> [Work to be completed]
Return the records word for word. Any pictures in them are not part of the copy.

> [Data rows]
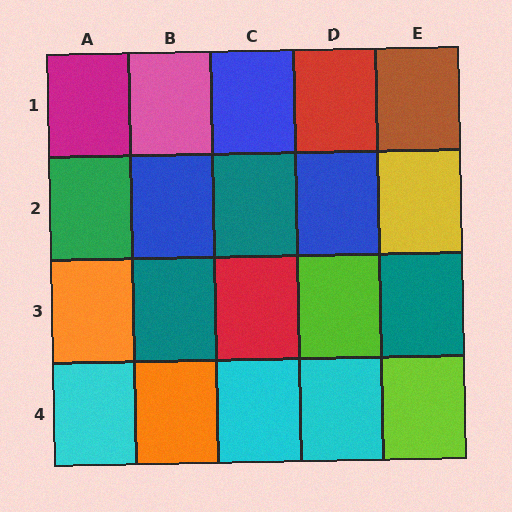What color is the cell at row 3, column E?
Teal.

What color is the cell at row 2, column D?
Blue.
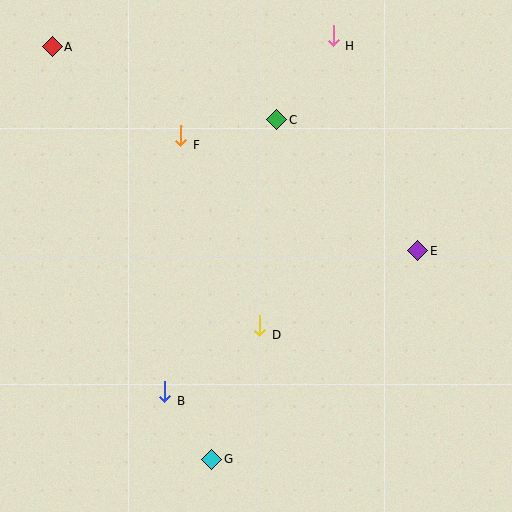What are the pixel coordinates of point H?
Point H is at (333, 46).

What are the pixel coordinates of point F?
Point F is at (181, 145).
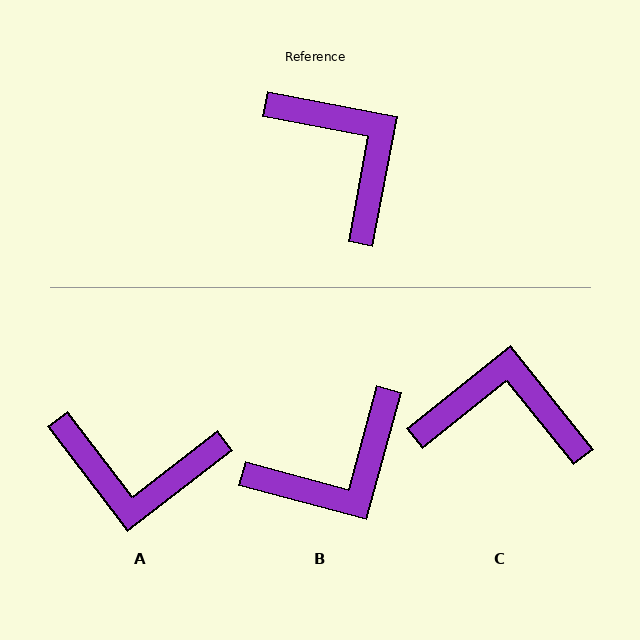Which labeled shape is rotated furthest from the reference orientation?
A, about 132 degrees away.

> [Exercise result]
What color is the cell at row 3, column E?
Teal.

What color is the cell at row 2, column D?
Blue.
What are the pixel coordinates of point H?
Point H is at (333, 46).

What are the pixel coordinates of point F?
Point F is at (181, 145).
Which labeled shape is rotated furthest from the reference orientation?
A, about 132 degrees away.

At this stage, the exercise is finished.